Available records =
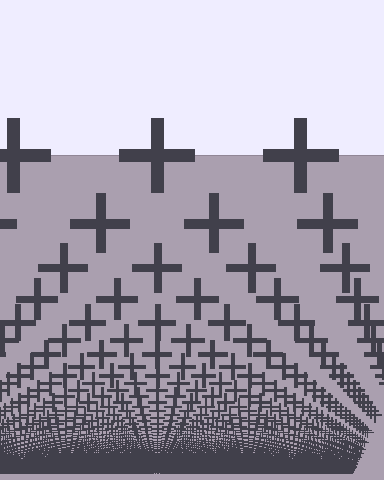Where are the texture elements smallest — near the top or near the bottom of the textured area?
Near the bottom.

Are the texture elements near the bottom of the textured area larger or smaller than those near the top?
Smaller. The gradient is inverted — elements near the bottom are smaller and denser.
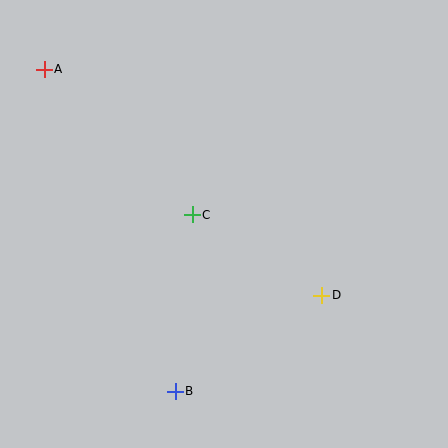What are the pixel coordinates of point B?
Point B is at (175, 391).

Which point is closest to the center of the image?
Point C at (192, 215) is closest to the center.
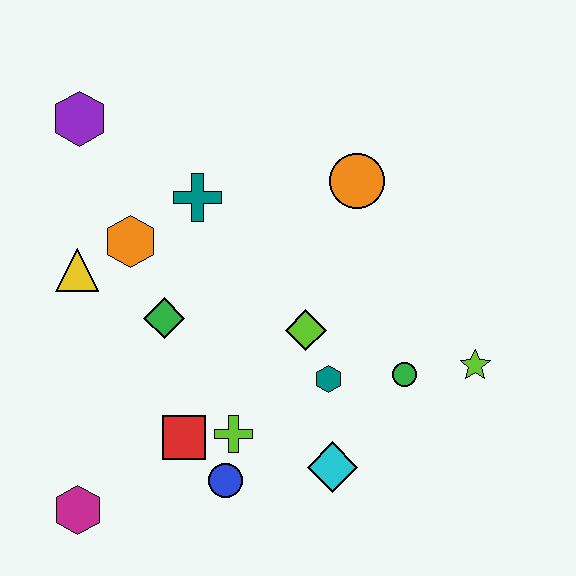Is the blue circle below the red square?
Yes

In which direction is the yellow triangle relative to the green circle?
The yellow triangle is to the left of the green circle.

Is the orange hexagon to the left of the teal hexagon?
Yes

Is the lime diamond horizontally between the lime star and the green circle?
No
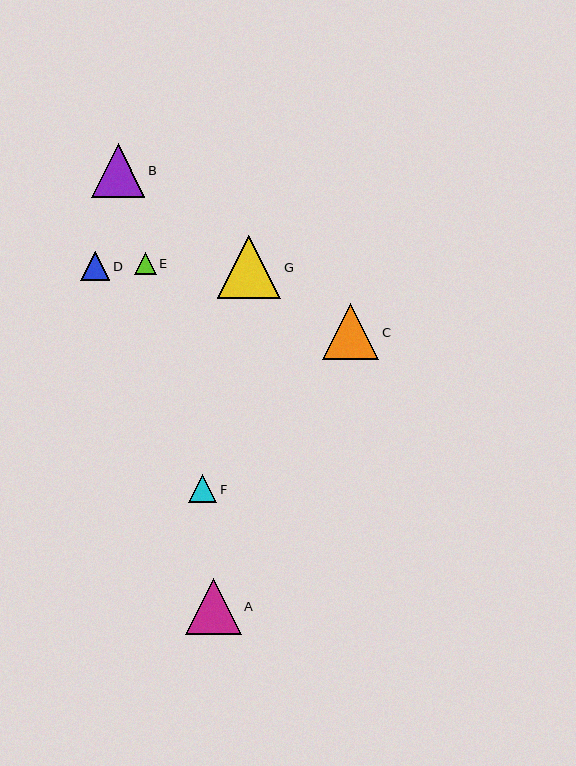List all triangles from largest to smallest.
From largest to smallest: G, C, A, B, D, F, E.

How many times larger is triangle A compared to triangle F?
Triangle A is approximately 1.9 times the size of triangle F.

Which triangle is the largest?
Triangle G is the largest with a size of approximately 63 pixels.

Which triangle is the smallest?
Triangle E is the smallest with a size of approximately 21 pixels.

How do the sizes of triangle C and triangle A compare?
Triangle C and triangle A are approximately the same size.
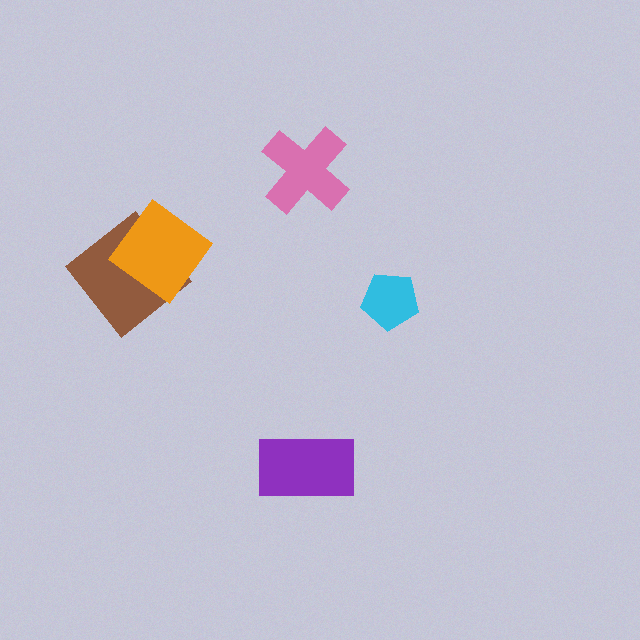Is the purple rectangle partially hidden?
No, no other shape covers it.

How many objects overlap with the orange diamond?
1 object overlaps with the orange diamond.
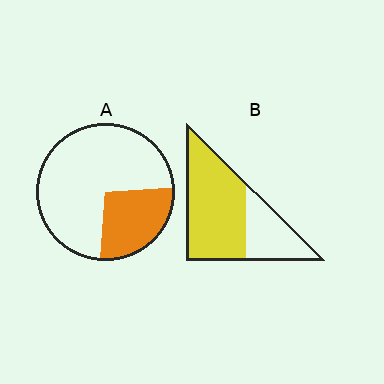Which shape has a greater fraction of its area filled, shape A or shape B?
Shape B.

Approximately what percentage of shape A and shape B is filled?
A is approximately 30% and B is approximately 65%.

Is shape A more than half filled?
No.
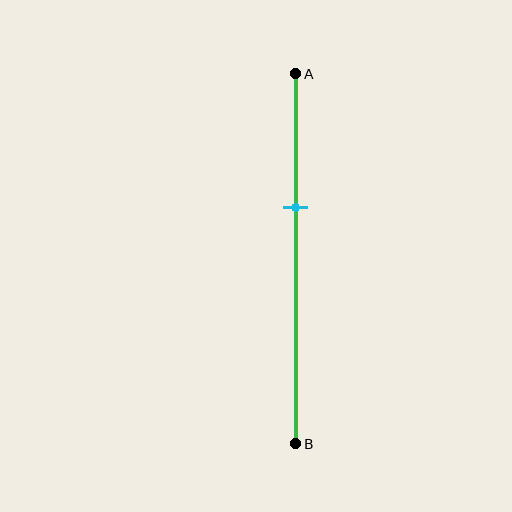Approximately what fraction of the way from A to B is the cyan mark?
The cyan mark is approximately 35% of the way from A to B.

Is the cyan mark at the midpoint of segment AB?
No, the mark is at about 35% from A, not at the 50% midpoint.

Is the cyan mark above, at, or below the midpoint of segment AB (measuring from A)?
The cyan mark is above the midpoint of segment AB.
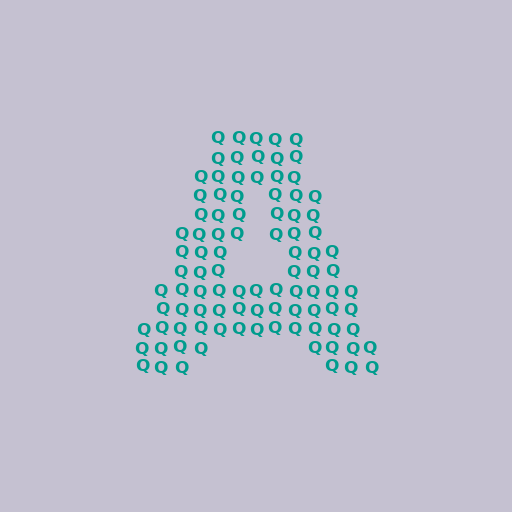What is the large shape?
The large shape is the letter A.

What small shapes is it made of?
It is made of small letter Q's.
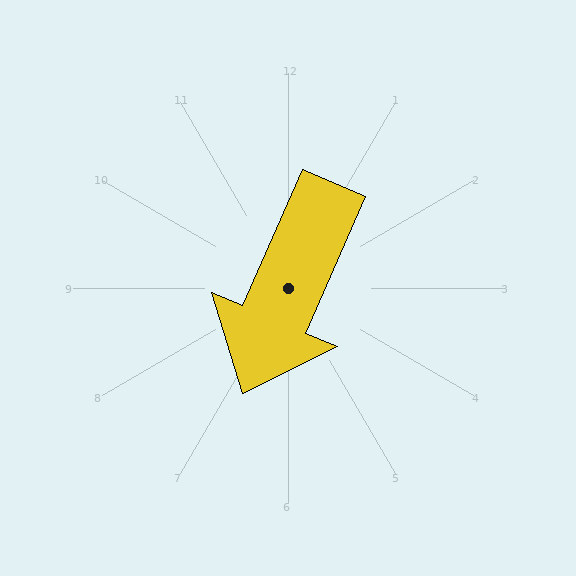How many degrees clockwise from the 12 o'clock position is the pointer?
Approximately 204 degrees.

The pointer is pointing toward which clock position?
Roughly 7 o'clock.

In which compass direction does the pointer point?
Southwest.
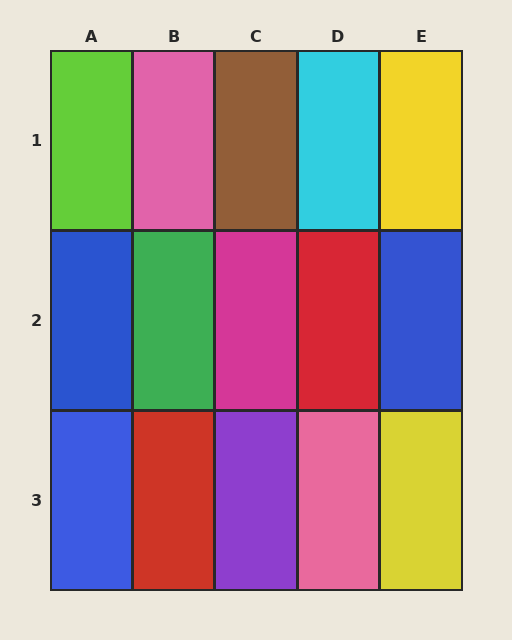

Task = Extract exactly the lines above from the line containing "Is the purple rectangle partially hidden?" through the last one, both ends included, but not the pictures.

Exercise output =
Is the purple rectangle partially hidden?
No, no other shape covers it.

How many objects overlap with the orange diamond?
1 object overlaps with the orange diamond.
Which shape has a greater fraction of its area filled, shape A or shape B?
Shape B.

Approximately what percentage of shape A and shape B is filled?
A is approximately 30% and B is approximately 65%.

Is shape A more than half filled?
No.
Approximately what fraction of the way from A to B is the cyan mark?
The cyan mark is approximately 35% of the way from A to B.

Is the cyan mark at the midpoint of segment AB?
No, the mark is at about 35% from A, not at the 50% midpoint.

Is the cyan mark above, at, or below the midpoint of segment AB (measuring from A)?
The cyan mark is above the midpoint of segment AB.
What is the large shape?
The large shape is the letter A.

What small shapes is it made of?
It is made of small letter Q's.
How many degrees clockwise from the 12 o'clock position is the pointer?
Approximately 204 degrees.

The pointer is pointing toward which clock position?
Roughly 7 o'clock.

In which compass direction does the pointer point?
Southwest.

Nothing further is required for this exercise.